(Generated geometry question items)

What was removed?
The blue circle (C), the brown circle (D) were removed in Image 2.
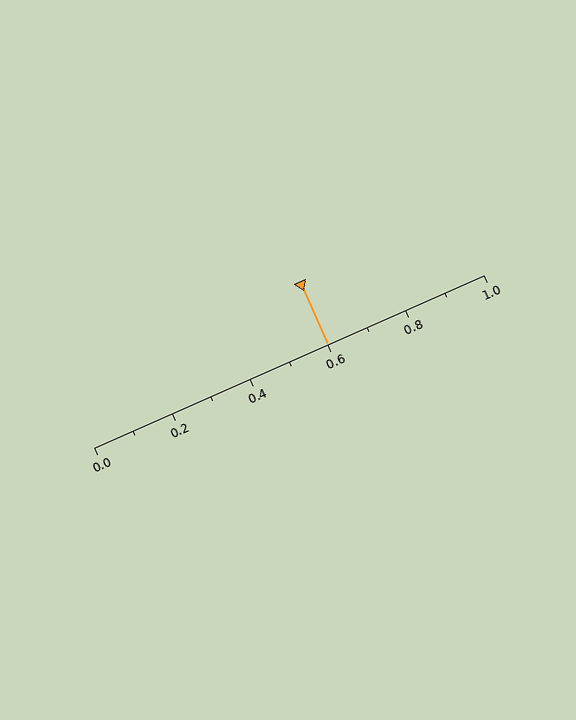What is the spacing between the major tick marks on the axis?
The major ticks are spaced 0.2 apart.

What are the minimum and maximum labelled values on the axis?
The axis runs from 0.0 to 1.0.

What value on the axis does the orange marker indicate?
The marker indicates approximately 0.6.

● DESCRIPTION OF THE TASK
Return to the listing above and set it down exactly, leaving out its pictures.

● RESULT OF THE TASK
What was removed?
The blue circle (C), the brown circle (D) were removed in Image 2.
What is the spacing between the major tick marks on the axis?
The major ticks are spaced 0.2 apart.

What are the minimum and maximum labelled values on the axis?
The axis runs from 0.0 to 1.0.

What value on the axis does the orange marker indicate?
The marker indicates approximately 0.6.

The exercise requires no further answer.